What you need to do ::
Gather every line in the rows below that contains the word "glasses", and list those lines.

Stored records ::
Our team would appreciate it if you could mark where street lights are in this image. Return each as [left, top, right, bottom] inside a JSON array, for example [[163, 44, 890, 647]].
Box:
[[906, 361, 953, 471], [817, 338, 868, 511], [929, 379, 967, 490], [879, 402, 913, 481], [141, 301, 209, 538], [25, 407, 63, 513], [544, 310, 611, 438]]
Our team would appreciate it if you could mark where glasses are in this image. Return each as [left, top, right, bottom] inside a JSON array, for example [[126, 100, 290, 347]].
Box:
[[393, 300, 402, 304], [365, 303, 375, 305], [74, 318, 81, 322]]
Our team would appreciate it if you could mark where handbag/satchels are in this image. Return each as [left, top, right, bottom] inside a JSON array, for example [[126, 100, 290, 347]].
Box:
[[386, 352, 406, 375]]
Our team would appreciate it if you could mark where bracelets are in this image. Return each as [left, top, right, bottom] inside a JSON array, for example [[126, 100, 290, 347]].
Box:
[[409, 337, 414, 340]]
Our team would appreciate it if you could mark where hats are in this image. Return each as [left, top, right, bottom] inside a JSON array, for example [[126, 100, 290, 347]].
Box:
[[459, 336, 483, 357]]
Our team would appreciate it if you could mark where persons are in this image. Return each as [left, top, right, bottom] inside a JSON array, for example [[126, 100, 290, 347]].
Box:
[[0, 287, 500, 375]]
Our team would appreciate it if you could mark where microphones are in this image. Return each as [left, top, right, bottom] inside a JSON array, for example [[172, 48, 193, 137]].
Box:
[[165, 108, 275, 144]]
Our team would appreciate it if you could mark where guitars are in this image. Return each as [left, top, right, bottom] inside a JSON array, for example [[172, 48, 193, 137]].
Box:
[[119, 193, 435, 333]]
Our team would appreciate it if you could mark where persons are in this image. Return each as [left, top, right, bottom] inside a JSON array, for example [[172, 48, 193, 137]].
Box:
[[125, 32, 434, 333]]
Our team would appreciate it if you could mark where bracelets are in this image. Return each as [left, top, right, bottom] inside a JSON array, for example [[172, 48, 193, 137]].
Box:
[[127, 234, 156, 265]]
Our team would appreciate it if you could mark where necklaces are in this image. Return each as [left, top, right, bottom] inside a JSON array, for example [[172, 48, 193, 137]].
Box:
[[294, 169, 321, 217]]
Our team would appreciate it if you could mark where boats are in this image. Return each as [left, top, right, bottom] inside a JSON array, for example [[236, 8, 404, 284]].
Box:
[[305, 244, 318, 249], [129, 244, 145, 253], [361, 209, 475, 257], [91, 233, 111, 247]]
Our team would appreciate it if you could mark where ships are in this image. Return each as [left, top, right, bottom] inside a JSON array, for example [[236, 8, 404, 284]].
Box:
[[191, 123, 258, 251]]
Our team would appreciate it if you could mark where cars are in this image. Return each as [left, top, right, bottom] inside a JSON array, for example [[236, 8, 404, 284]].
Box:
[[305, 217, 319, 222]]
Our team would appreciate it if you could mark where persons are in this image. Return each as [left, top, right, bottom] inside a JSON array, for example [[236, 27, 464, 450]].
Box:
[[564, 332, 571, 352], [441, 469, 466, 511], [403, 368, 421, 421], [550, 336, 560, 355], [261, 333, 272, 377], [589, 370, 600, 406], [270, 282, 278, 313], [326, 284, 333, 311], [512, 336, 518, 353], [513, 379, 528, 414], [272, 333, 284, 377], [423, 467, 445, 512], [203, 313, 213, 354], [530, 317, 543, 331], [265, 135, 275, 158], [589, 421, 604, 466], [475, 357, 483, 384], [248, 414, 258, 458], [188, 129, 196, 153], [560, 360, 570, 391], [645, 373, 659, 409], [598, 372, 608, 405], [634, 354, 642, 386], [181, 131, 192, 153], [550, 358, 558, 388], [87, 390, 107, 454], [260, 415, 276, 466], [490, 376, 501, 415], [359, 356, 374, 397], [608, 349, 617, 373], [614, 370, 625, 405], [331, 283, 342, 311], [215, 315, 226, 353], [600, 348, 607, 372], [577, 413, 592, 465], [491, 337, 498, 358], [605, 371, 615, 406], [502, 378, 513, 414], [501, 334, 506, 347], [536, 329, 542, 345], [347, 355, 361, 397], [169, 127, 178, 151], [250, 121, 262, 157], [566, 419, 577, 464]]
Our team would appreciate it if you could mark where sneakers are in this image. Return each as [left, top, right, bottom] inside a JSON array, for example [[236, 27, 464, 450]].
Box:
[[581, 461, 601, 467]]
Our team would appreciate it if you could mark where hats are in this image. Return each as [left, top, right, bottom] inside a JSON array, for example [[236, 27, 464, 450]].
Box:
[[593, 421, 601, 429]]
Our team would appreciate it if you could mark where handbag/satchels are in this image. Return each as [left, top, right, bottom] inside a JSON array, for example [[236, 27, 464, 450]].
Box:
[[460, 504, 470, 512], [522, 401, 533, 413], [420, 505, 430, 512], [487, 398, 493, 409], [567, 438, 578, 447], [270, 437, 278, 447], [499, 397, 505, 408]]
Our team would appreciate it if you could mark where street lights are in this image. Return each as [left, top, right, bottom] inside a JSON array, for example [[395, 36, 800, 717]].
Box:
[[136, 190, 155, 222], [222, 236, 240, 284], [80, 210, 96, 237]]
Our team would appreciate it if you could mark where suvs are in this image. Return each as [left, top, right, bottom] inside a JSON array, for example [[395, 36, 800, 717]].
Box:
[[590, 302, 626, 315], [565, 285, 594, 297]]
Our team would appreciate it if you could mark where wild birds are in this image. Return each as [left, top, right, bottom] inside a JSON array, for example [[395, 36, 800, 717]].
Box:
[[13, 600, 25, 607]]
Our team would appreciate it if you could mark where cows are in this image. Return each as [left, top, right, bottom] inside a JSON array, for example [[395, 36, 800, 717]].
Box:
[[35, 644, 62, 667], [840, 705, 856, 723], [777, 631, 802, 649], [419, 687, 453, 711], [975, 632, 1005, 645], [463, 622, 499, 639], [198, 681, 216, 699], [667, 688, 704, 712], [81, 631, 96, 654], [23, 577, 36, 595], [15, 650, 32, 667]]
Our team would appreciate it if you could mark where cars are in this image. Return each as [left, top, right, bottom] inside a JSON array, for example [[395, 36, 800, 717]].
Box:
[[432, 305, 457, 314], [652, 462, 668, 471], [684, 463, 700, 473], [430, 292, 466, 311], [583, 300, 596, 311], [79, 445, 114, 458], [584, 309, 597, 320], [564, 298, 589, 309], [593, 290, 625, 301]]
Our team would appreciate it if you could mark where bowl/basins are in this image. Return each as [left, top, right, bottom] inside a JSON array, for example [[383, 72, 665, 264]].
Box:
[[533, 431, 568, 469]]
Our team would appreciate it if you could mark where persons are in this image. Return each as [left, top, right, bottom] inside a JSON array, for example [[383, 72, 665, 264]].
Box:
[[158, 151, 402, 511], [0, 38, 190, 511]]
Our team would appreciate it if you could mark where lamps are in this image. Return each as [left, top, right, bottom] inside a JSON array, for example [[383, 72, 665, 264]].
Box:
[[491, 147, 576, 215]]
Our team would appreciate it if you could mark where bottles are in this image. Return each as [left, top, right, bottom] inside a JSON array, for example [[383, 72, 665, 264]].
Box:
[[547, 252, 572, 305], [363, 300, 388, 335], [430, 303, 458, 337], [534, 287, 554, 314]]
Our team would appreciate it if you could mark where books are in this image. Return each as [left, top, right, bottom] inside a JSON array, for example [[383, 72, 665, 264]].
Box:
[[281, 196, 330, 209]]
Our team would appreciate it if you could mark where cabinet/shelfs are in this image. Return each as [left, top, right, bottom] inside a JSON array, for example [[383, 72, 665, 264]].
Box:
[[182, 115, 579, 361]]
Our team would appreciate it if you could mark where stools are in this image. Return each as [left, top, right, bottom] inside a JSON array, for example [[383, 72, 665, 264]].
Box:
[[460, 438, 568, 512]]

Task solution ::
Our team would appreciate it if you could mark where glasses are in this image. Return each as [left, top, right, bottom] inside a JSON array, for example [[126, 100, 290, 347]].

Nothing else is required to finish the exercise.